Visual perception records:
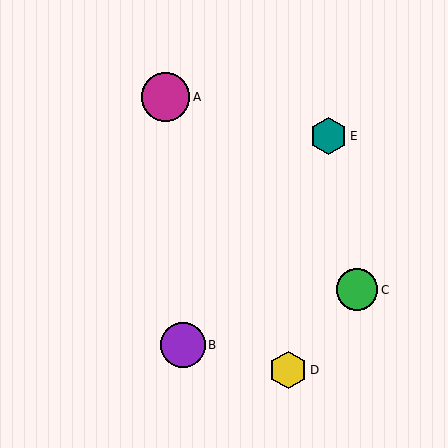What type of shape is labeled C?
Shape C is a green circle.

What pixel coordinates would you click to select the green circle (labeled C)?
Click at (357, 290) to select the green circle C.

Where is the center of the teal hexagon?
The center of the teal hexagon is at (329, 136).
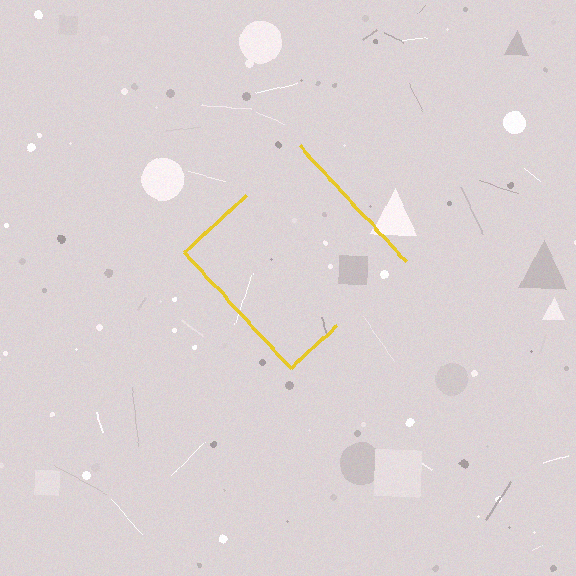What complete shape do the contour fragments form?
The contour fragments form a diamond.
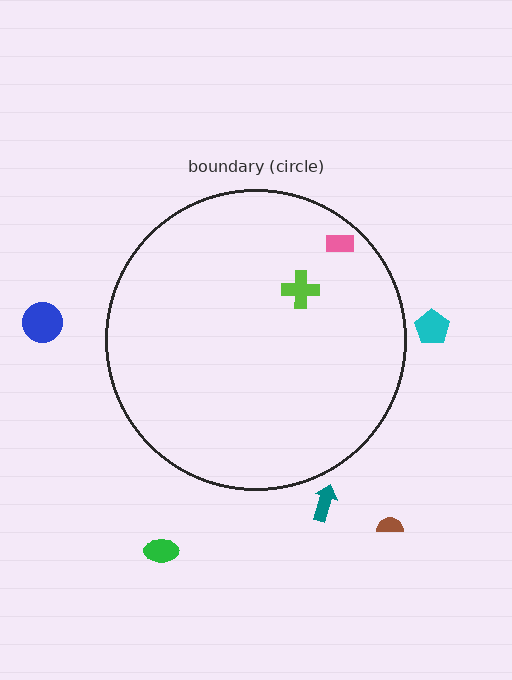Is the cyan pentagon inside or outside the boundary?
Outside.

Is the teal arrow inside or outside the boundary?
Outside.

Description of the task —
Each line of the material must be retyped exactly, except that images are omitted.

Result —
What type of shape is labeled C?
Shape C is a green circle.

What pixel coordinates would you click to select the green circle (labeled C)?
Click at (357, 290) to select the green circle C.

Where is the center of the teal hexagon?
The center of the teal hexagon is at (329, 136).
What complete shape do the contour fragments form?
The contour fragments form a diamond.
Is the cyan pentagon inside or outside the boundary?
Outside.

Is the teal arrow inside or outside the boundary?
Outside.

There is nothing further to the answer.